[Begin]

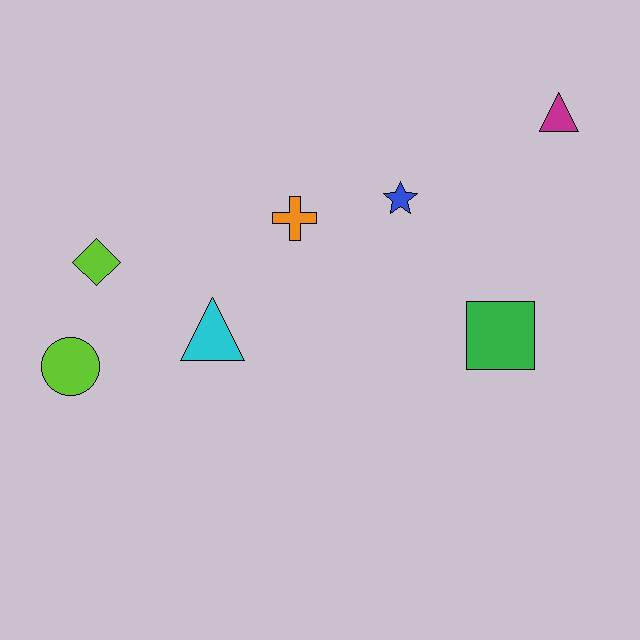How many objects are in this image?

[End]
[Begin]

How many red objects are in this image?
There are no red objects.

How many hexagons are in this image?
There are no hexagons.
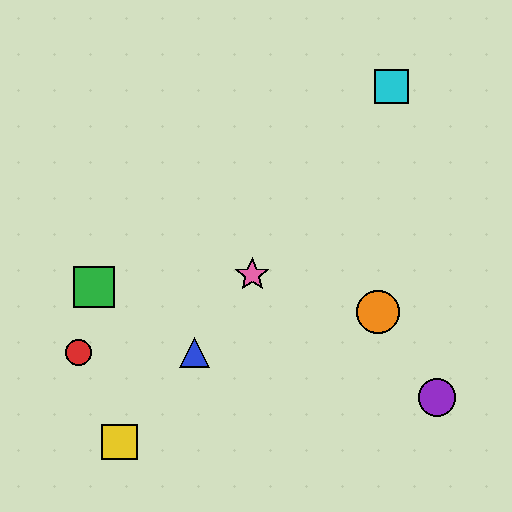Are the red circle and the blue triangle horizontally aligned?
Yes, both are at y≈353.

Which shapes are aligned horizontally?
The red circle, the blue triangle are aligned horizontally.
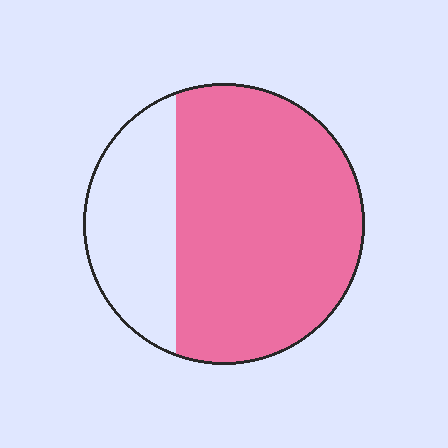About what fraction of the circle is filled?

[End]

**Stated goal**
Leave out the pictures and transcribe exactly the lines from the one containing "Are the red" through the one containing "About what fraction of the circle is filled?".

**Correct result**
Are the red circle and the blue triangle horizontally aligned?
Yes, both are at y≈353.

Which shapes are aligned horizontally?
The red circle, the blue triangle are aligned horizontally.
About what fraction of the circle is filled?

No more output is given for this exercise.